EXERCISE INPUT:
┏━━

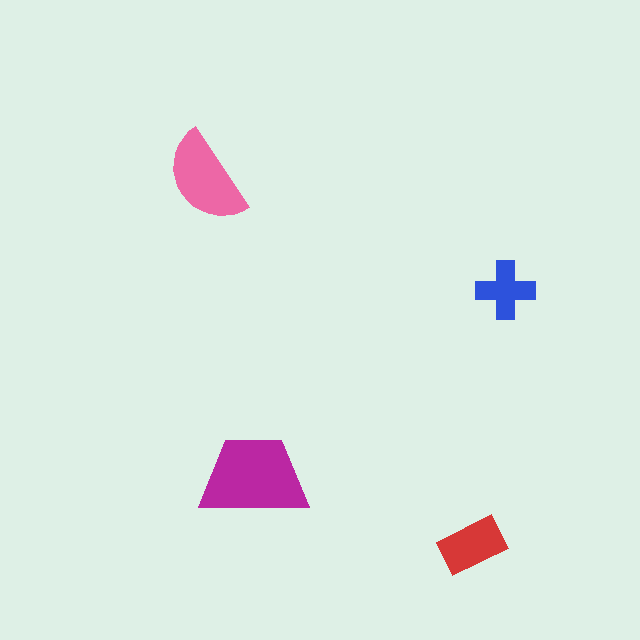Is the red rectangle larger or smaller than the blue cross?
Larger.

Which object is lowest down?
The red rectangle is bottommost.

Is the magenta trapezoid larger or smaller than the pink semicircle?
Larger.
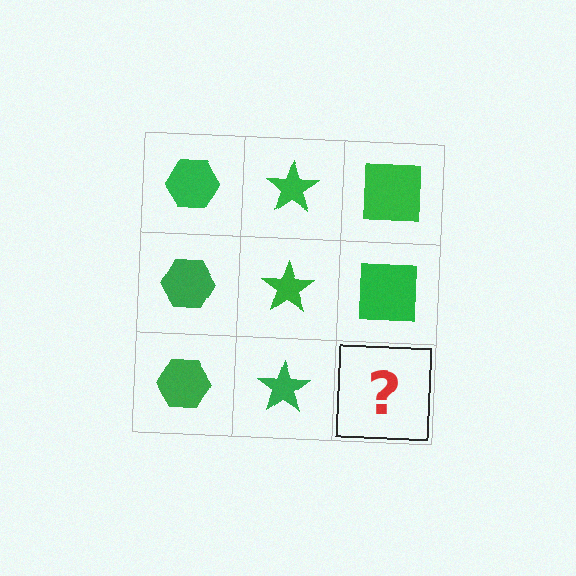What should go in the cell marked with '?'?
The missing cell should contain a green square.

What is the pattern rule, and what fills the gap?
The rule is that each column has a consistent shape. The gap should be filled with a green square.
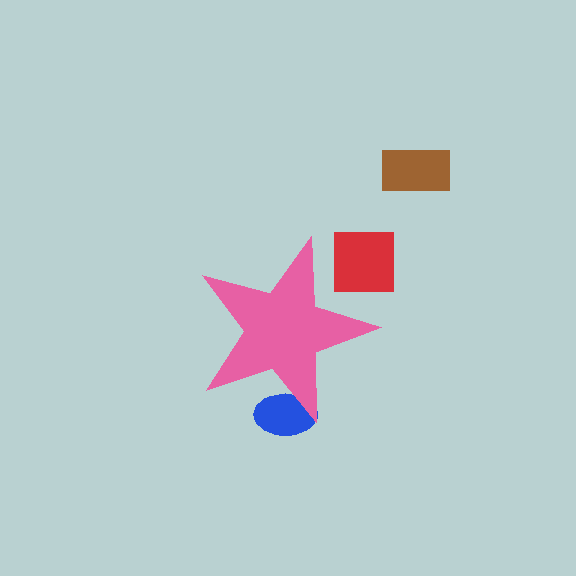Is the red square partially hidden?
No, the red square is fully visible.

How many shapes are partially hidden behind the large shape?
1 shape is partially hidden.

┗━━

SHORT PROBLEM: Transcribe each entry above exactly, apart from the pictures.

TASK ANSWER:
Is the red rectangle larger or smaller than the blue cross?
Larger.

Which object is lowest down?
The red rectangle is bottommost.

Is the magenta trapezoid larger or smaller than the pink semicircle?
Larger.
What should go in the cell marked with '?'?
The missing cell should contain a green square.

What is the pattern rule, and what fills the gap?
The rule is that each column has a consistent shape. The gap should be filled with a green square.
Is the red square partially hidden?
No, the red square is fully visible.

How many shapes are partially hidden behind the large shape?
1 shape is partially hidden.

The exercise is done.